=== Record excerpts ===

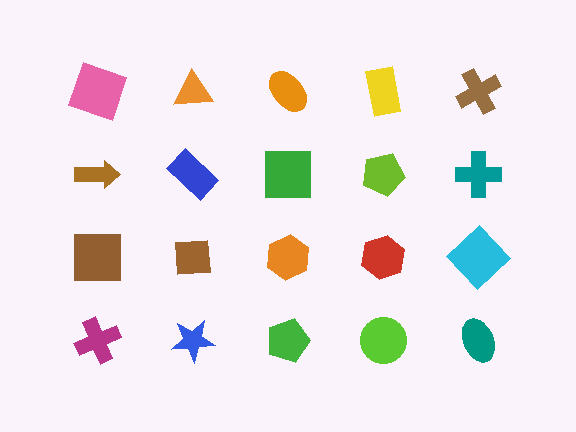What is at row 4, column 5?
A teal ellipse.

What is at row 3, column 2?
A brown square.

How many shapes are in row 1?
5 shapes.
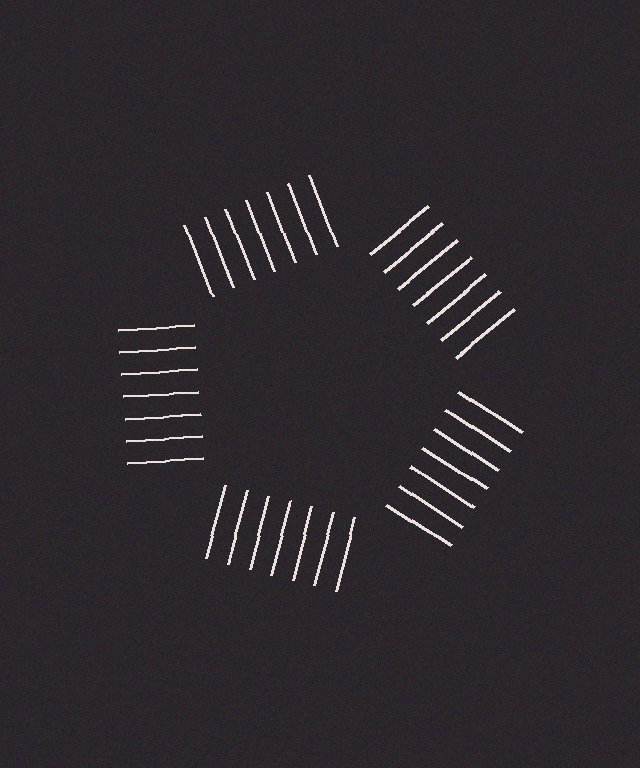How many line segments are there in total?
35 — 7 along each of the 5 edges.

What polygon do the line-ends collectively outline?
An illusory pentagon — the line segments terminate on its edges but no continuous stroke is drawn.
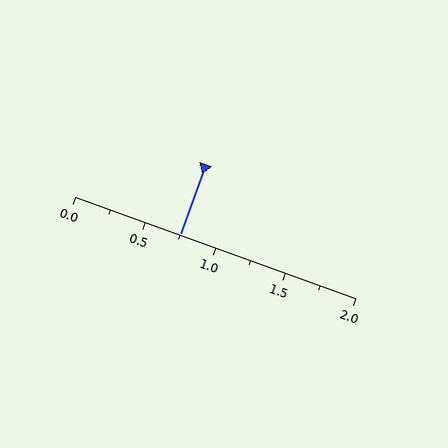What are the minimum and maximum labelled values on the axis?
The axis runs from 0.0 to 2.0.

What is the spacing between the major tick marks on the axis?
The major ticks are spaced 0.5 apart.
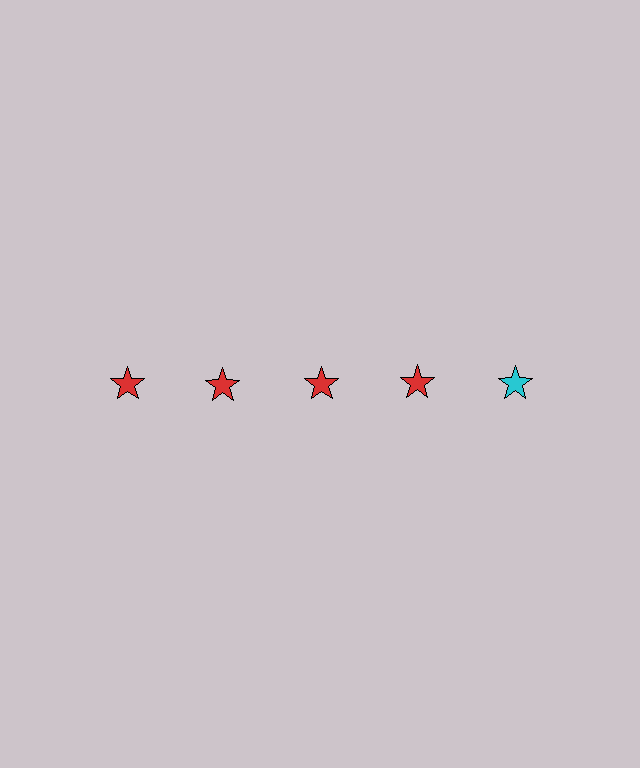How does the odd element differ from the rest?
It has a different color: cyan instead of red.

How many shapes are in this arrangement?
There are 5 shapes arranged in a grid pattern.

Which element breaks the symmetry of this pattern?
The cyan star in the top row, rightmost column breaks the symmetry. All other shapes are red stars.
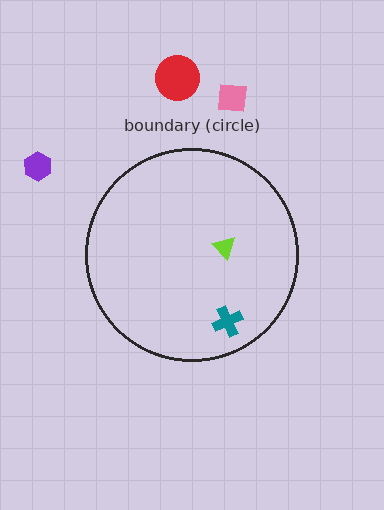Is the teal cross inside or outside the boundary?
Inside.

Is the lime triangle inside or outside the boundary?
Inside.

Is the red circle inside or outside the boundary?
Outside.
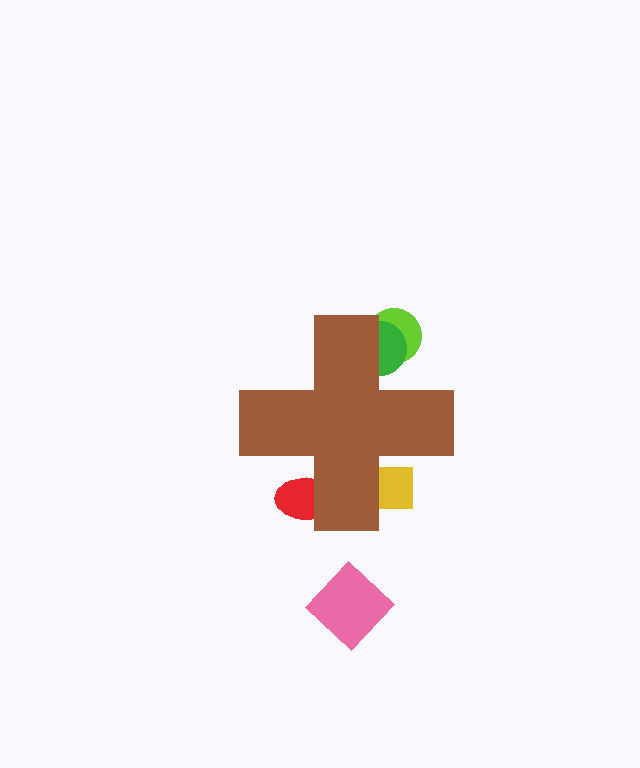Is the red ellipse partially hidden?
Yes, the red ellipse is partially hidden behind the brown cross.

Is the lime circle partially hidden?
Yes, the lime circle is partially hidden behind the brown cross.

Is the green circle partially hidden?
Yes, the green circle is partially hidden behind the brown cross.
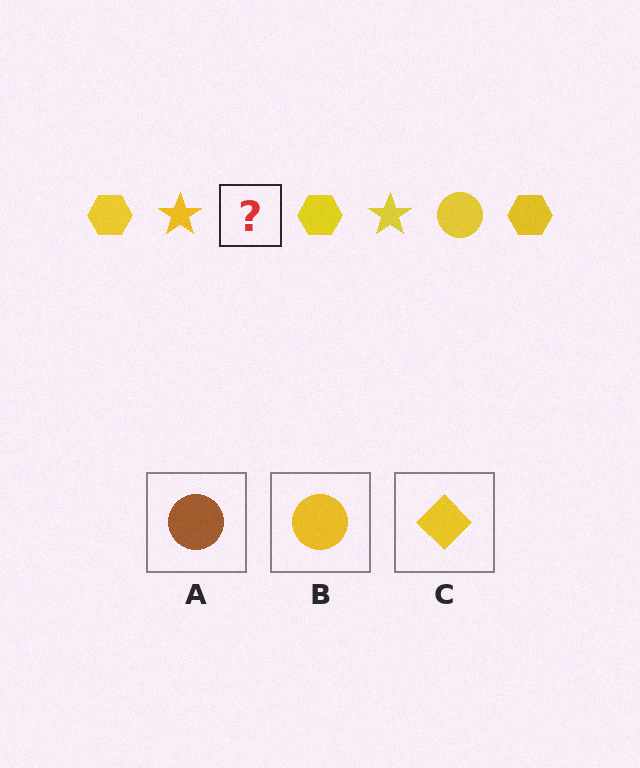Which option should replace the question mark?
Option B.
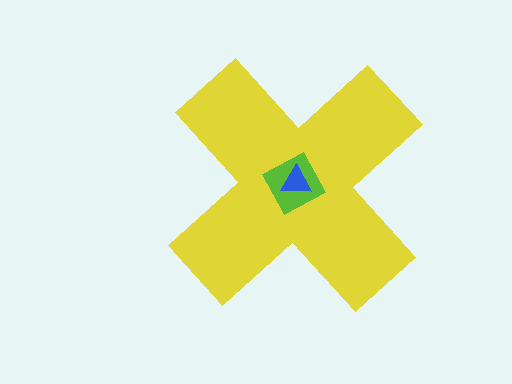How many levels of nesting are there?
3.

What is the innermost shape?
The blue triangle.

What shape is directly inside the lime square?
The blue triangle.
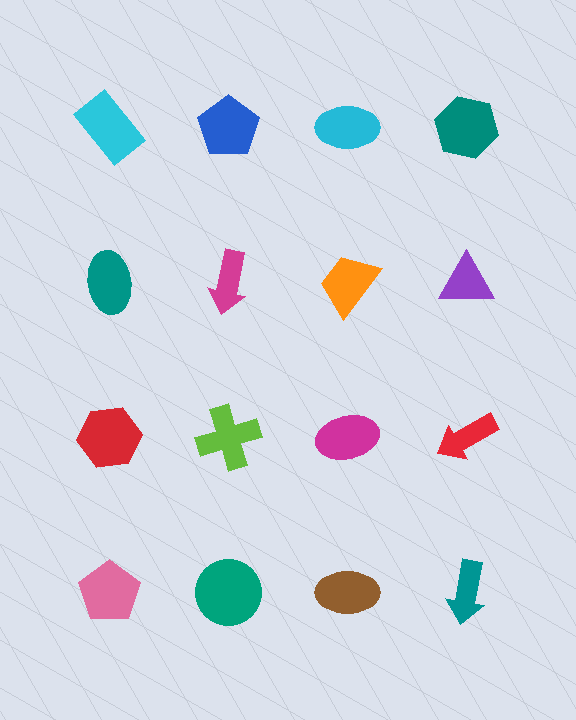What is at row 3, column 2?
A lime cross.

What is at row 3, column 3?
A magenta ellipse.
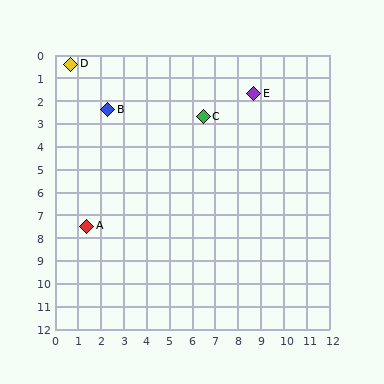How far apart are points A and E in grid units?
Points A and E are about 9.3 grid units apart.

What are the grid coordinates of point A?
Point A is at approximately (1.4, 7.5).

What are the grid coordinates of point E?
Point E is at approximately (8.7, 1.7).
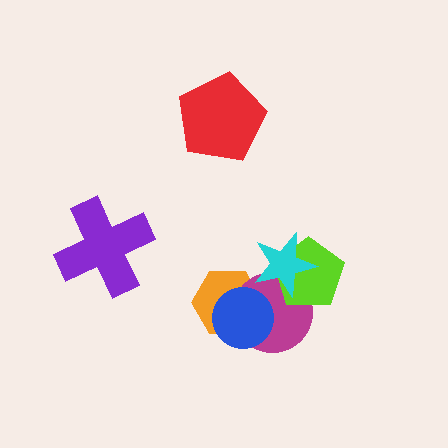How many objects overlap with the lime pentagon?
2 objects overlap with the lime pentagon.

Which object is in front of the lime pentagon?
The cyan star is in front of the lime pentagon.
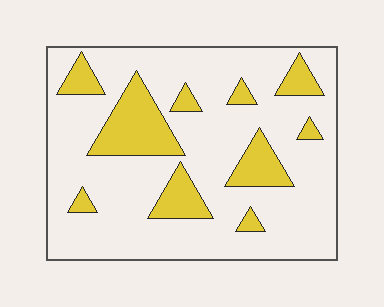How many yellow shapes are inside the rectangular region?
10.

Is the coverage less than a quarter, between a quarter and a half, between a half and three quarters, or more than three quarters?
Less than a quarter.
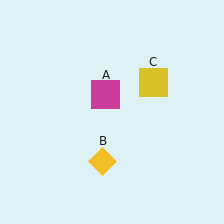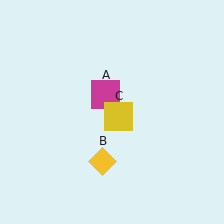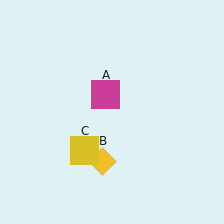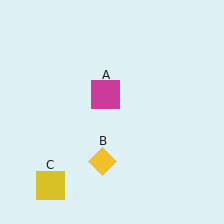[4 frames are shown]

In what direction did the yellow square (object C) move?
The yellow square (object C) moved down and to the left.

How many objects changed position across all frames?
1 object changed position: yellow square (object C).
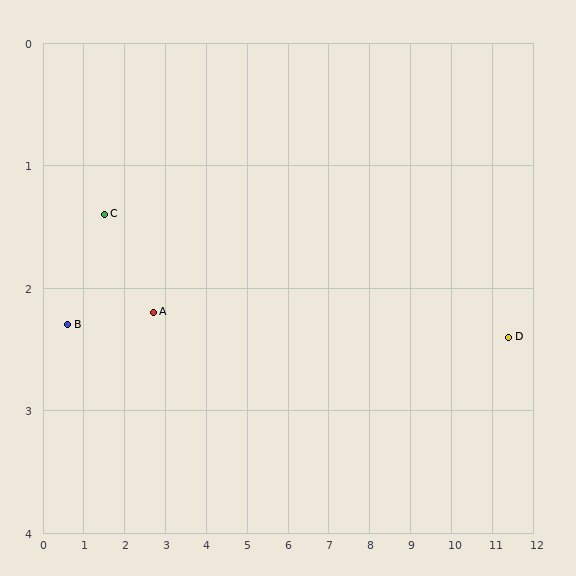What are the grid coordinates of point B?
Point B is at approximately (0.6, 2.3).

===

_What is asked_. Leave the pictures out, and transcribe each of the records exactly.

_Output for this exercise_.
What is at row 4, column 5?
A teal ellipse.

What is at row 3, column 2?
A brown square.

How many shapes are in row 1?
5 shapes.
How many line segments are there in total?
35 — 7 along each of the 5 edges.

What polygon do the line-ends collectively outline?
An illusory pentagon — the line segments terminate on its edges but no continuous stroke is drawn.
What are the minimum and maximum labelled values on the axis?
The axis runs from 0.0 to 2.0.

What is the spacing between the major tick marks on the axis?
The major ticks are spaced 0.5 apart.
How does the odd element differ from the rest?
It has a different color: cyan instead of red.

How many shapes are in this arrangement?
There are 5 shapes arranged in a grid pattern.

Which element breaks the symmetry of this pattern?
The cyan star in the top row, rightmost column breaks the symmetry. All other shapes are red stars.
Is the teal cross inside or outside the boundary?
Inside.

Is the lime triangle inside or outside the boundary?
Inside.

Is the red circle inside or outside the boundary?
Outside.
Is the red ellipse partially hidden?
Yes, the red ellipse is partially hidden behind the brown cross.

Is the lime circle partially hidden?
Yes, the lime circle is partially hidden behind the brown cross.

Is the green circle partially hidden?
Yes, the green circle is partially hidden behind the brown cross.
Which option should replace the question mark?
Option B.
How many levels of nesting are there?
3.

What is the innermost shape?
The blue triangle.

What shape is directly inside the lime square?
The blue triangle.
What is at row 3, column 2?
A lime cross.

What is at row 3, column 3?
A magenta ellipse.
How far apart are points A and E in grid units?
Points A and E are about 9.3 grid units apart.

What are the grid coordinates of point A?
Point A is at approximately (1.4, 7.5).

What are the grid coordinates of point E?
Point E is at approximately (8.7, 1.7).
How many objects overlap with the lime pentagon?
2 objects overlap with the lime pentagon.

Which object is in front of the lime pentagon?
The cyan star is in front of the lime pentagon.
How many yellow shapes are inside the rectangular region?
10.

Is the coverage less than a quarter, between a quarter and a half, between a half and three quarters, or more than three quarters?
Less than a quarter.
[4 frames are shown]

In what direction did the yellow square (object C) move?
The yellow square (object C) moved down and to the left.

How many objects changed position across all frames?
1 object changed position: yellow square (object C).
What are the grid coordinates of point B?
Point B is at approximately (0.6, 2.3).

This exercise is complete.